→ Given task
Will you output the entries below exactly, skipping every image they contain?

→ Raw data
■ ■ ■ ■

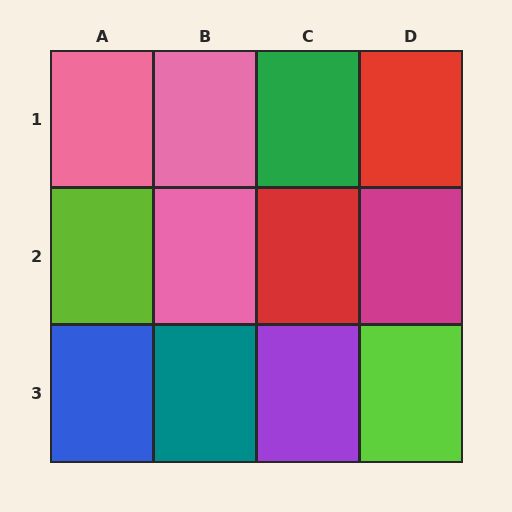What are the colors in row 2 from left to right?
Lime, pink, red, magenta.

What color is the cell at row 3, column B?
Teal.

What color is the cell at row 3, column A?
Blue.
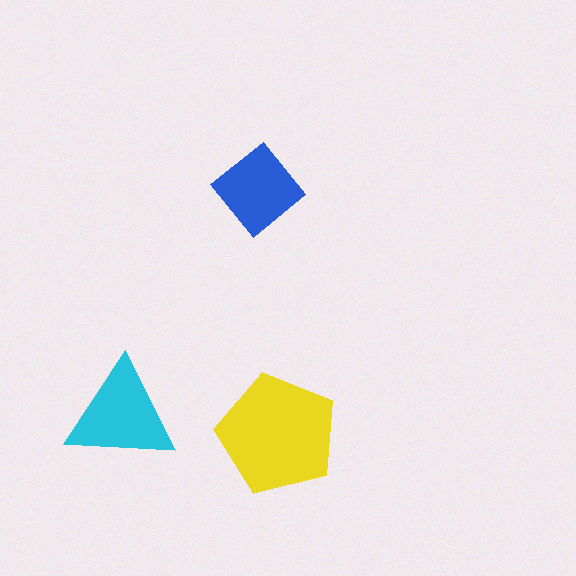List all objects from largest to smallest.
The yellow pentagon, the cyan triangle, the blue diamond.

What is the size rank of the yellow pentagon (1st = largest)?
1st.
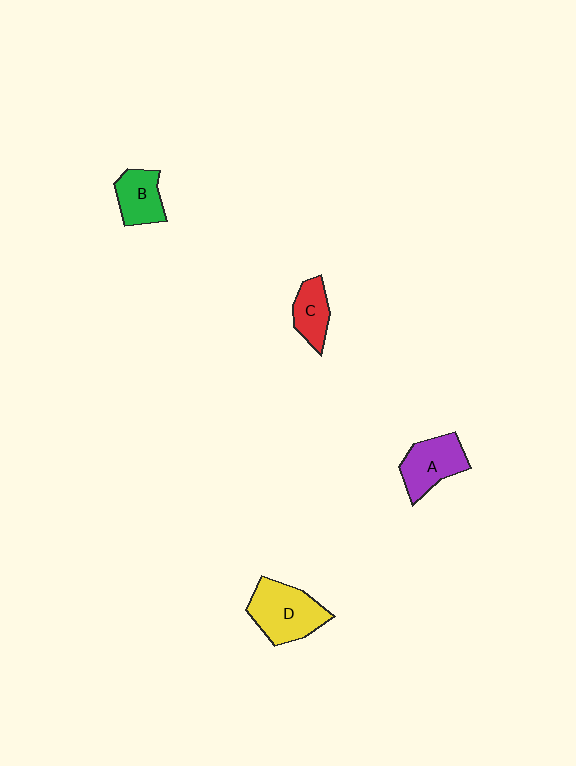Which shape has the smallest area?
Shape C (red).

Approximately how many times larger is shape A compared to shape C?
Approximately 1.5 times.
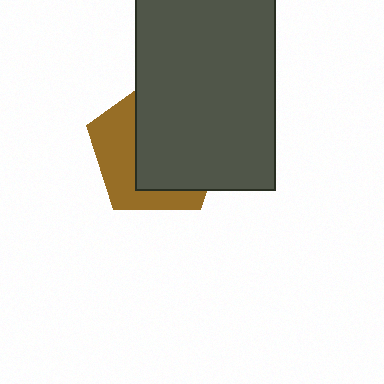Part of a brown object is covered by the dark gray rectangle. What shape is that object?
It is a pentagon.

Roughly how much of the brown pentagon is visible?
A small part of it is visible (roughly 38%).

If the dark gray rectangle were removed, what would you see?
You would see the complete brown pentagon.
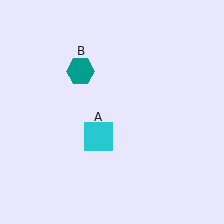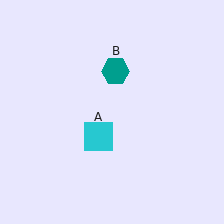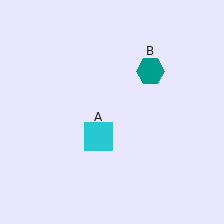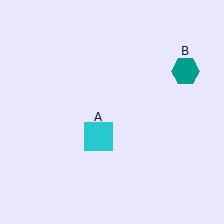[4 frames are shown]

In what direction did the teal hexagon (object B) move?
The teal hexagon (object B) moved right.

■ ■ ■ ■

→ Task result
What are the colors in row 2 from left to right?
Lime, pink, red, magenta.

What color is the cell at row 3, column B?
Teal.

What color is the cell at row 3, column A?
Blue.
List all objects from largest to smallest.
The yellow pentagon, the cyan triangle, the blue diamond.

What is the size rank of the yellow pentagon (1st = largest)?
1st.
Which shape has the smallest area?
Shape C (red).

Approximately how many times larger is shape A compared to shape C?
Approximately 1.5 times.
Part of a brown object is covered by the dark gray rectangle. What shape is that object?
It is a pentagon.

Roughly how much of the brown pentagon is visible?
A small part of it is visible (roughly 38%).

If the dark gray rectangle were removed, what would you see?
You would see the complete brown pentagon.
[4 frames are shown]

In what direction did the teal hexagon (object B) move?
The teal hexagon (object B) moved right.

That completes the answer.